## Task prompt
Output each entry that follows exactly. Images stay out.

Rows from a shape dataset
Begin

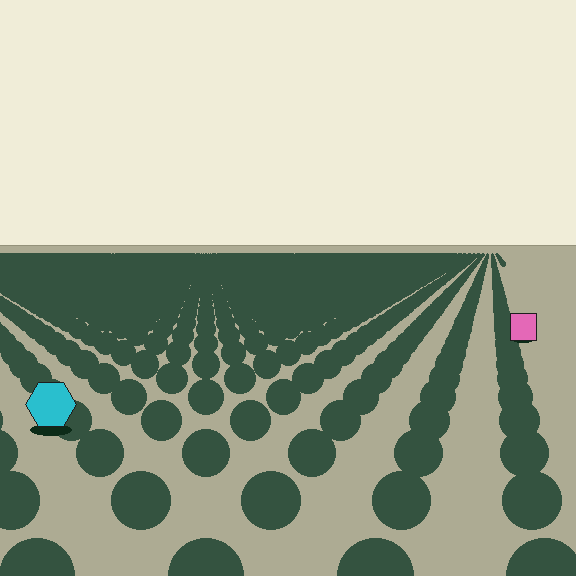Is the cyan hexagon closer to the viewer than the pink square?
Yes. The cyan hexagon is closer — you can tell from the texture gradient: the ground texture is coarser near it.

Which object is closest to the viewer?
The cyan hexagon is closest. The texture marks near it are larger and more spread out.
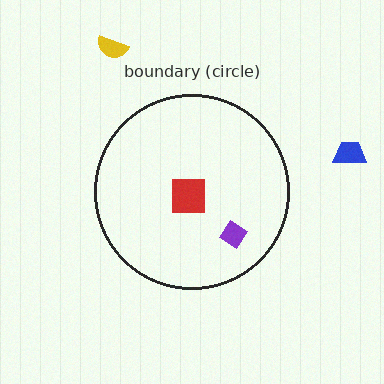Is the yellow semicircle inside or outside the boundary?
Outside.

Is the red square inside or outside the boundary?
Inside.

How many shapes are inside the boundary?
2 inside, 2 outside.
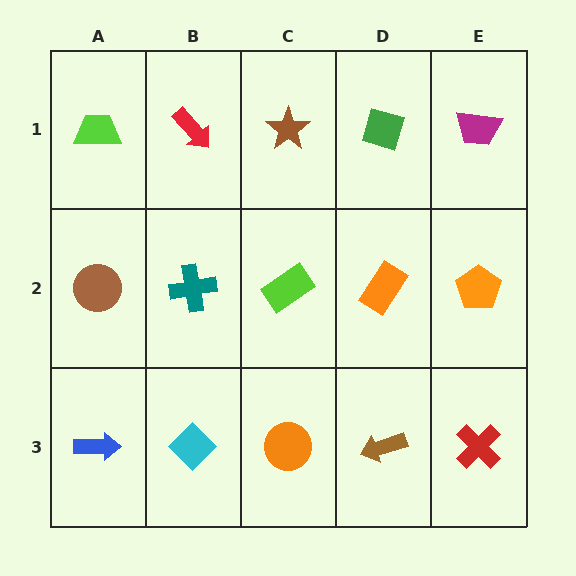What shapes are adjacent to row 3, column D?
An orange rectangle (row 2, column D), an orange circle (row 3, column C), a red cross (row 3, column E).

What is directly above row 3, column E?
An orange pentagon.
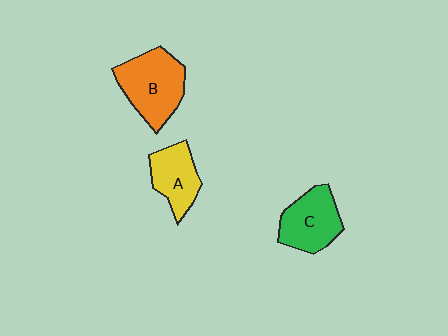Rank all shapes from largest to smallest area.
From largest to smallest: B (orange), C (green), A (yellow).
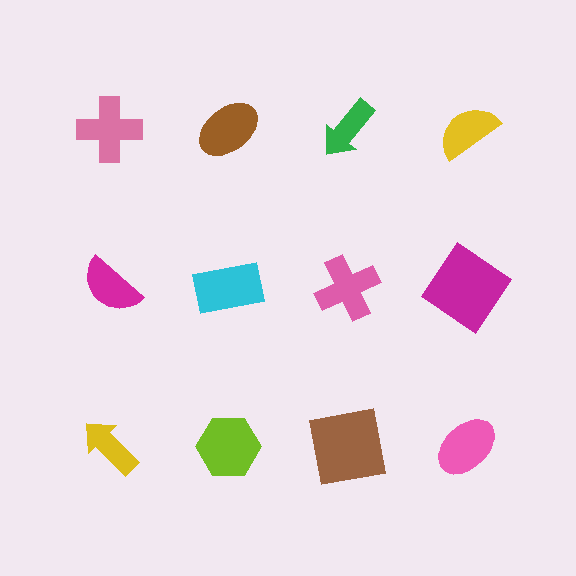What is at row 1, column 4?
A yellow semicircle.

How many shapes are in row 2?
4 shapes.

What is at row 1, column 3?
A green arrow.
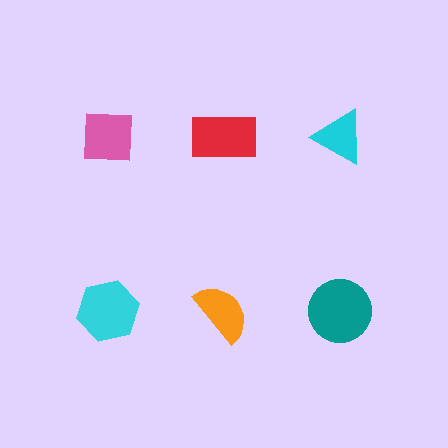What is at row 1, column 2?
A red rectangle.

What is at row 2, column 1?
A cyan hexagon.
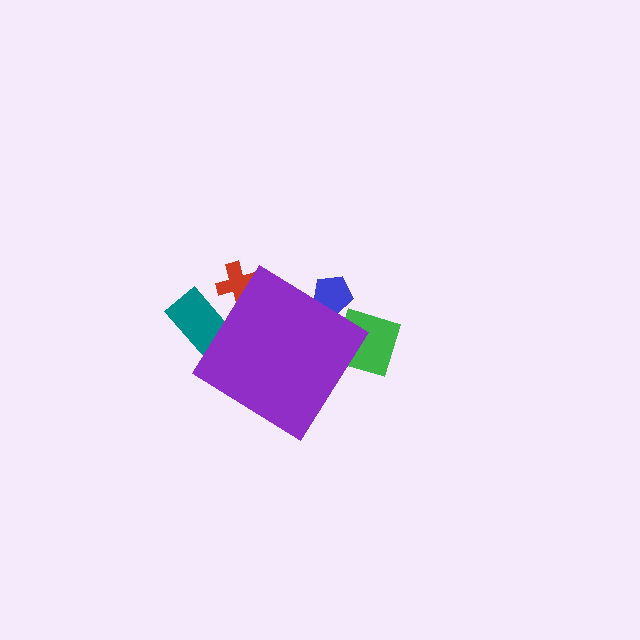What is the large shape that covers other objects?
A purple diamond.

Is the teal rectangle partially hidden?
Yes, the teal rectangle is partially hidden behind the purple diamond.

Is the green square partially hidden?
Yes, the green square is partially hidden behind the purple diamond.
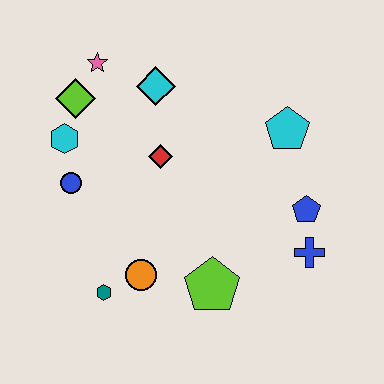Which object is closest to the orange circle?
The teal hexagon is closest to the orange circle.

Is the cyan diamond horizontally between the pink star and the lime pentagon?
Yes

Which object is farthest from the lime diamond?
The blue cross is farthest from the lime diamond.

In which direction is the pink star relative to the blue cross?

End

## Finished task
Is the cyan hexagon closer to the viewer than the pink square?
Yes. The cyan hexagon is closer — you can tell from the texture gradient: the ground texture is coarser near it.

Which object is closest to the viewer?
The cyan hexagon is closest. The texture marks near it are larger and more spread out.
Is the yellow semicircle inside or outside the boundary?
Outside.

Is the red square inside or outside the boundary?
Inside.

How many shapes are inside the boundary?
2 inside, 2 outside.
What shapes are adjacent to row 3, column D?
An orange rectangle (row 2, column D), an orange circle (row 3, column C), a red cross (row 3, column E).

What is directly above row 3, column E?
An orange pentagon.
Rank all shapes from largest to smallest area.
From largest to smallest: B (orange), C (green), A (yellow).
What is at row 1, column 4?
A yellow semicircle.

How many shapes are in row 2?
4 shapes.

What is at row 1, column 3?
A green arrow.
What is at row 1, column 2?
A red rectangle.

What is at row 2, column 1?
A cyan hexagon.
What is the large shape that covers other objects?
A purple diamond.

Is the teal rectangle partially hidden?
Yes, the teal rectangle is partially hidden behind the purple diamond.

Is the green square partially hidden?
Yes, the green square is partially hidden behind the purple diamond.
Which object is closest to the orange circle?
The teal hexagon is closest to the orange circle.

Is the cyan diamond horizontally between the pink star and the lime pentagon?
Yes

Which object is farthest from the lime diamond?
The blue cross is farthest from the lime diamond.

In which direction is the pink star relative to the blue cross?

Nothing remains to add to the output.